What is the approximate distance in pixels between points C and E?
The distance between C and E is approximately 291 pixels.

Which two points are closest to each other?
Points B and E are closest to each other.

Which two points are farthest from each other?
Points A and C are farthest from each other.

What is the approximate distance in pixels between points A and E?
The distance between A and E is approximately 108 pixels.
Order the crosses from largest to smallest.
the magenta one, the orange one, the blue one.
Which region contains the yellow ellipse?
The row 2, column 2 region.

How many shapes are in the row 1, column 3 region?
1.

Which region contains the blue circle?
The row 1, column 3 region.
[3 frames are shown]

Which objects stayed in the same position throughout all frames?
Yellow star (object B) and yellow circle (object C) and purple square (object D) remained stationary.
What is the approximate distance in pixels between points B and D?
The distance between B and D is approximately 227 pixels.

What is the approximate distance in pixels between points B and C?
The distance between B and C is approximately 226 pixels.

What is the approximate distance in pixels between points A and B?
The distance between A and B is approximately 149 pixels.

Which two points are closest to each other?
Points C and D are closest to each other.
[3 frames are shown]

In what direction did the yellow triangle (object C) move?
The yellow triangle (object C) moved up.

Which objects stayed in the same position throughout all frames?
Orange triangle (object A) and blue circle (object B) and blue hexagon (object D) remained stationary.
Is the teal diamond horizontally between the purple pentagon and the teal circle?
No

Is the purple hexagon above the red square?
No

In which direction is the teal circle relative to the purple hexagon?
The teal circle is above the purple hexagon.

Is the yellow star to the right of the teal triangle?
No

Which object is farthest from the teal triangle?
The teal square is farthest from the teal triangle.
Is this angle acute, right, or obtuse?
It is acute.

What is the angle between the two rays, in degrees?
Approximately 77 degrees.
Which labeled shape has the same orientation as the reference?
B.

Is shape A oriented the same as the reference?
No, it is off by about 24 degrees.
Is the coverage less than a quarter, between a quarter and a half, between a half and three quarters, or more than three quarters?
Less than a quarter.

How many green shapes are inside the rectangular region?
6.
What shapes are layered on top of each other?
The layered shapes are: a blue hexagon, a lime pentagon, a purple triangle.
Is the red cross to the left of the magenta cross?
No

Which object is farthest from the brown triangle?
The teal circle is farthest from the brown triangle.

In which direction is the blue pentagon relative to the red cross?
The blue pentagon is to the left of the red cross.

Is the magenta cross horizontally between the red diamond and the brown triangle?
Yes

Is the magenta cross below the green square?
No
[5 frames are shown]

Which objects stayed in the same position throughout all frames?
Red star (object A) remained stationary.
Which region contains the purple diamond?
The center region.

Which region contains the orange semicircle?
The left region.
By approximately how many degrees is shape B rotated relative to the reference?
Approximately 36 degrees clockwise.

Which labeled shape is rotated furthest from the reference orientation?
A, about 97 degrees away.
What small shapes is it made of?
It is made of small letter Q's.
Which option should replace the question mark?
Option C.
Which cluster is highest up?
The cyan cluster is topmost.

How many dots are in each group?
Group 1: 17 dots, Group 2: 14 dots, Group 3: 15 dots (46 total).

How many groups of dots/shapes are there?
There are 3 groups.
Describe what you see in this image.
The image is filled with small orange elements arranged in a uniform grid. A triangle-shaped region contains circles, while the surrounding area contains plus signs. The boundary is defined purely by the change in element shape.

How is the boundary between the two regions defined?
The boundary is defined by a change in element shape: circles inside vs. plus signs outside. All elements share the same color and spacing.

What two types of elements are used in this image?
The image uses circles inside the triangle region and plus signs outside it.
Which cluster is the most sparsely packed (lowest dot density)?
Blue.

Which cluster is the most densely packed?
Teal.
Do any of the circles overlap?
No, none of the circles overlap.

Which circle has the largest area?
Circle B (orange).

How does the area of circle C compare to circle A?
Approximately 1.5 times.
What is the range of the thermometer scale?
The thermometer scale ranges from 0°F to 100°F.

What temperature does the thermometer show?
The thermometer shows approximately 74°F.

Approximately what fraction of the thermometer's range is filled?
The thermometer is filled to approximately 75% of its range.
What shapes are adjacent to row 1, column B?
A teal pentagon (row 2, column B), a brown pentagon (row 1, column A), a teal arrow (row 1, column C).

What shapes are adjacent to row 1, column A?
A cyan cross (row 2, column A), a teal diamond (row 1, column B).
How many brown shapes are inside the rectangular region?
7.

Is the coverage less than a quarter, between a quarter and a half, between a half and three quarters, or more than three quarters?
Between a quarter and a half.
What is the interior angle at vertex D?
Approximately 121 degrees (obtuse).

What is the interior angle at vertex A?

+++++

* **Short task**:
Copy all of the data exactly.

* **Result**:
What is the approximate distance in pixels between points C and E?
The distance between C and E is approximately 291 pixels.

Which two points are closest to each other?
Points B and E are closest to each other.

Which two points are farthest from each other?
Points A and C are farthest from each other.

What is the approximate distance in pixels between points A and E?
The distance between A and E is approximately 108 pixels.
Order the crosses from largest to smallest.
the magenta one, the orange one, the blue one.
Which region contains the yellow ellipse?
The row 2, column 2 region.

How many shapes are in the row 1, column 3 region?
1.

Which region contains the blue circle?
The row 1, column 3 region.
[3 frames are shown]

Which objects stayed in the same position throughout all frames?
Yellow star (object B) and yellow circle (object C) and purple square (object D) remained stationary.
What is the approximate distance in pixels between points B and D?
The distance between B and D is approximately 227 pixels.

What is the approximate distance in pixels between points B and C?
The distance between B and C is approximately 226 pixels.

What is the approximate distance in pixels between points A and B?
The distance between A and B is approximately 149 pixels.

Which two points are closest to each other?
Points C and D are closest to each other.
[3 frames are shown]

In what direction did the yellow triangle (object C) move?
The yellow triangle (object C) moved up.

Which objects stayed in the same position throughout all frames?
Orange triangle (object A) and blue circle (object B) and blue hexagon (object D) remained stationary.
Is the teal diamond horizontally between the purple pentagon and the teal circle?
No

Is the purple hexagon above the red square?
No

In which direction is the teal circle relative to the purple hexagon?
The teal circle is above the purple hexagon.

Is the yellow star to the right of the teal triangle?
No

Which object is farthest from the teal triangle?
The teal square is farthest from the teal triangle.
Is this angle acute, right, or obtuse?
It is acute.

What is the angle between the two rays, in degrees?
Approximately 77 degrees.
Which labeled shape has the same orientation as the reference?
B.

Is shape A oriented the same as the reference?
No, it is off by about 24 degrees.
Is the coverage less than a quarter, between a quarter and a half, between a half and three quarters, or more than three quarters?
Less than a quarter.

How many green shapes are inside the rectangular region?
6.
What shapes are layered on top of each other?
The layered shapes are: a blue hexagon, a lime pentagon, a purple triangle.
Is the red cross to the left of the magenta cross?
No

Which object is farthest from the brown triangle?
The teal circle is farthest from the brown triangle.

In which direction is the blue pentagon relative to the red cross?
The blue pentagon is to the left of the red cross.

Is the magenta cross horizontally between the red diamond and the brown triangle?
Yes

Is the magenta cross below the green square?
No
[5 frames are shown]

Which objects stayed in the same position throughout all frames?
Red star (object A) remained stationary.
Which region contains the purple diamond?
The center region.

Which region contains the orange semicircle?
The left region.
By approximately how many degrees is shape B rotated relative to the reference?
Approximately 36 degrees clockwise.

Which labeled shape is rotated furthest from the reference orientation?
A, about 97 degrees away.
What small shapes is it made of?
It is made of small letter Q's.
Which option should replace the question mark?
Option C.
Which cluster is highest up?
The cyan cluster is topmost.

How many dots are in each group?
Group 1: 17 dots, Group 2: 14 dots, Group 3: 15 dots (46 total).

How many groups of dots/shapes are there?
There are 3 groups.
Describe what you see in this image.
The image is filled with small orange elements arranged in a uniform grid. A triangle-shaped region contains circles, while the surrounding area contains plus signs. The boundary is defined purely by the change in element shape.

How is the boundary between the two regions defined?
The boundary is defined by a change in element shape: circles inside vs. plus signs outside. All elements share the same color and spacing.

What two types of elements are used in this image?
The image uses circles inside the triangle region and plus signs outside it.
Which cluster is the most sparsely packed (lowest dot density)?
Blue.

Which cluster is the most densely packed?
Teal.
Do any of the circles overlap?
No, none of the circles overlap.

Which circle has the largest area?
Circle B (orange).

How does the area of circle C compare to circle A?
Approximately 1.5 times.
What is the range of the thermometer scale?
The thermometer scale ranges from 0°F to 100°F.

What temperature does the thermometer show?
The thermometer shows approximately 74°F.

Approximately what fraction of the thermometer's range is filled?
The thermometer is filled to approximately 75% of its range.
What shapes are adjacent to row 1, column B?
A teal pentagon (row 2, column B), a brown pentagon (row 1, column A), a teal arrow (row 1, column C).

What shapes are adjacent to row 1, column A?
A cyan cross (row 2, column A), a teal diamond (row 1, column B).
How many brown shapes are inside the rectangular region?
7.

Is the coverage less than a quarter, between a quarter and a half, between a half and three quarters, or more than three quarters?
Between a quarter and a half.
What is the interior angle at vertex D?
Approximately 121 degrees (obtuse).

What is the interior angle at vertex A?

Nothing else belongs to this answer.